▶ GIVEN PROBLEM: Omit every image, and transcribe the remaining entries exactly as given.

--- start of DATA SECTION ---

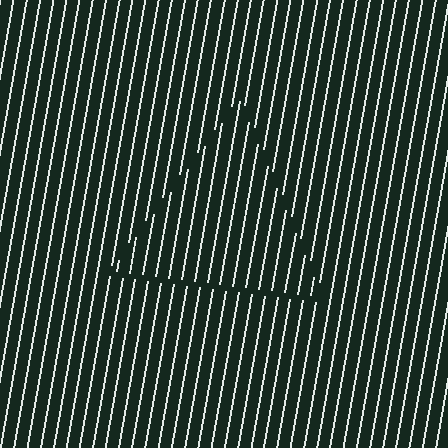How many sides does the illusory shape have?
3 sides — the line-ends trace a triangle.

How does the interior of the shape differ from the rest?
The interior of the shape contains the same grating, shifted by half a period — the contour is defined by the phase discontinuity where line-ends from the inner and outer gratings abut.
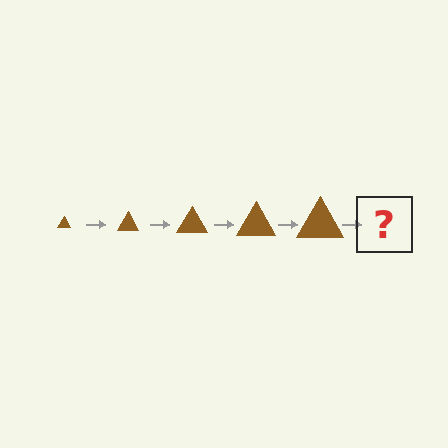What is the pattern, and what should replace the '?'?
The pattern is that the triangle gets progressively larger each step. The '?' should be a brown triangle, larger than the previous one.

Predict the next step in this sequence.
The next step is a brown triangle, larger than the previous one.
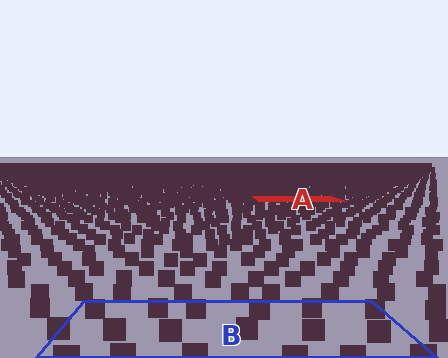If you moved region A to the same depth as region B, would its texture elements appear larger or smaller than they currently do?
They would appear larger. At a closer depth, the same texture elements are projected at a bigger on-screen size.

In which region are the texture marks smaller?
The texture marks are smaller in region A, because it is farther away.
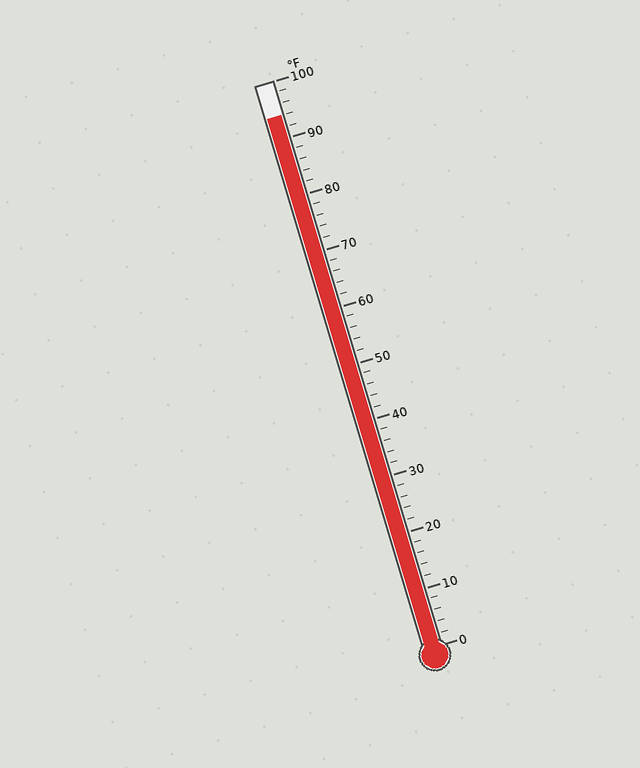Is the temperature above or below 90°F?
The temperature is above 90°F.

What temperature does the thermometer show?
The thermometer shows approximately 94°F.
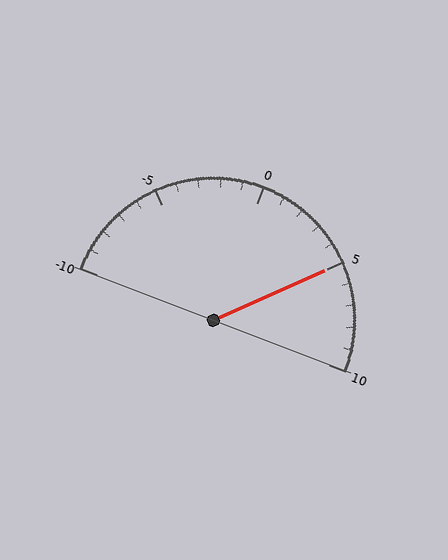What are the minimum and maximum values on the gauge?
The gauge ranges from -10 to 10.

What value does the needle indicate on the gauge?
The needle indicates approximately 5.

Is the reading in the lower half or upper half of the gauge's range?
The reading is in the upper half of the range (-10 to 10).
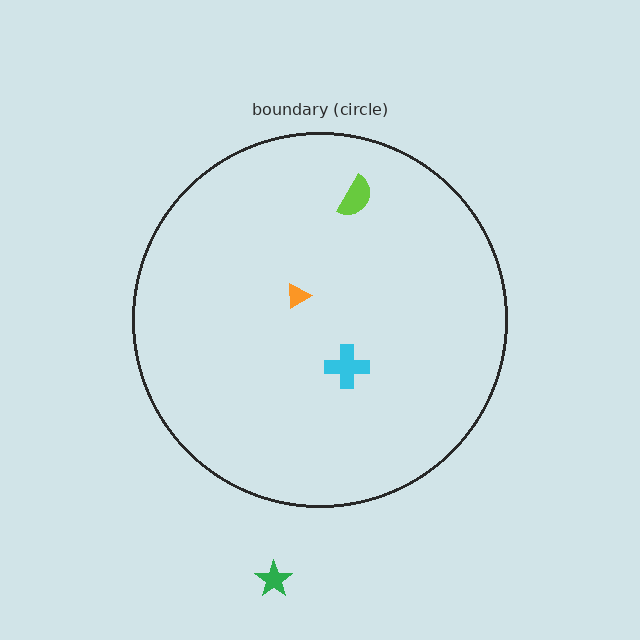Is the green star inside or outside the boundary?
Outside.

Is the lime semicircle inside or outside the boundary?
Inside.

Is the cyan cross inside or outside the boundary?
Inside.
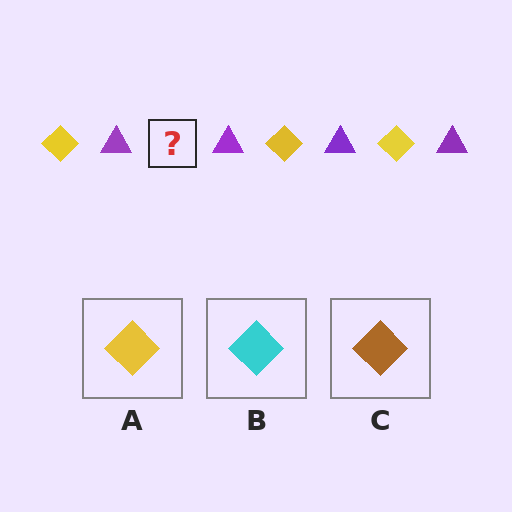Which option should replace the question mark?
Option A.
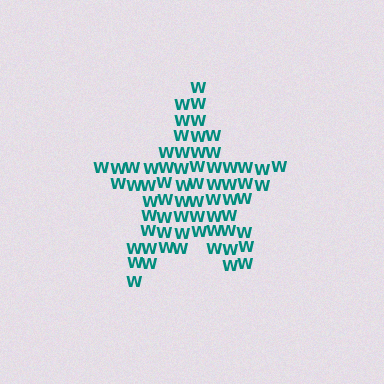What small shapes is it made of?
It is made of small letter W's.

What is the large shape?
The large shape is a star.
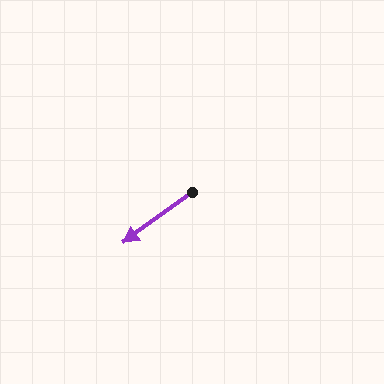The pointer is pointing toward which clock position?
Roughly 8 o'clock.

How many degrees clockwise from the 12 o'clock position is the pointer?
Approximately 234 degrees.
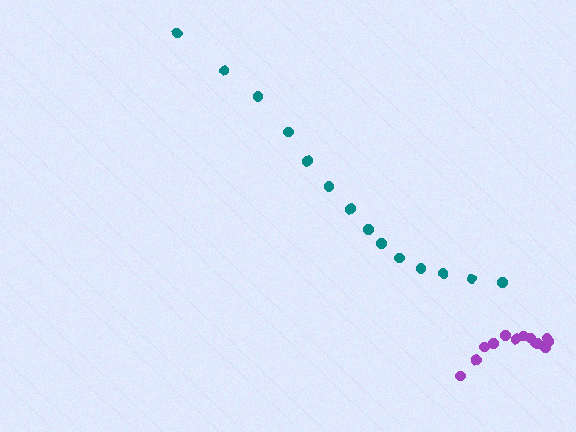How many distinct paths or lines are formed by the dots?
There are 2 distinct paths.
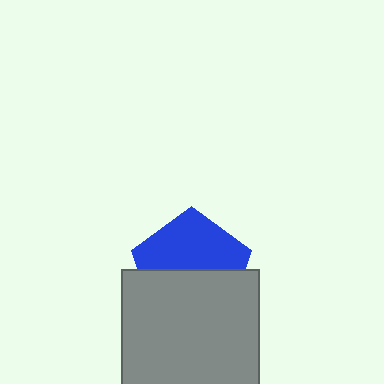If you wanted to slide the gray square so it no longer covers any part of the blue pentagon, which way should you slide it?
Slide it down — that is the most direct way to separate the two shapes.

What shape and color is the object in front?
The object in front is a gray square.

--- end of DATA SECTION ---

▶ TASK SOLUTION:
How many sides does the illusory shape have?
3 sides — the line-ends trace a triangle.

How does the interior of the shape differ from the rest?
The interior of the shape contains the same grating, shifted by half a period — the contour is defined by the phase discontinuity where line-ends from the inner and outer gratings abut.
What is the pattern, and what should replace the '?'?
The pattern is that the triangle gets progressively larger each step. The '?' should be a brown triangle, larger than the previous one.

Predict the next step in this sequence.
The next step is a brown triangle, larger than the previous one.
If you moved region A to the same depth as region B, would its texture elements appear larger or smaller than they currently do?
They would appear larger. At a closer depth, the same texture elements are projected at a bigger on-screen size.

In which region are the texture marks smaller?
The texture marks are smaller in region A, because it is farther away.
Is the temperature above or below 90°F?
The temperature is above 90°F.

What temperature does the thermometer show?
The thermometer shows approximately 94°F.
What are the minimum and maximum values on the gauge?
The gauge ranges from -10 to 10.

What value does the needle indicate on the gauge?
The needle indicates approximately 5.

Is the reading in the lower half or upper half of the gauge's range?
The reading is in the upper half of the range (-10 to 10).
Is the green star inside or outside the boundary?
Outside.

Is the lime semicircle inside or outside the boundary?
Inside.

Is the cyan cross inside or outside the boundary?
Inside.
Which option should replace the question mark?
Option A.
What small shapes is it made of?
It is made of small letter W's.

What is the large shape?
The large shape is a star.
The pointer is pointing toward which clock position?
Roughly 8 o'clock.

How many degrees clockwise from the 12 o'clock position is the pointer?
Approximately 234 degrees.
How many distinct paths or lines are formed by the dots?
There are 2 distinct paths.
If you wanted to slide the gray square so it no longer covers any part of the blue pentagon, which way should you slide it?
Slide it down — that is the most direct way to separate the two shapes.

What shape and color is the object in front?
The object in front is a gray square.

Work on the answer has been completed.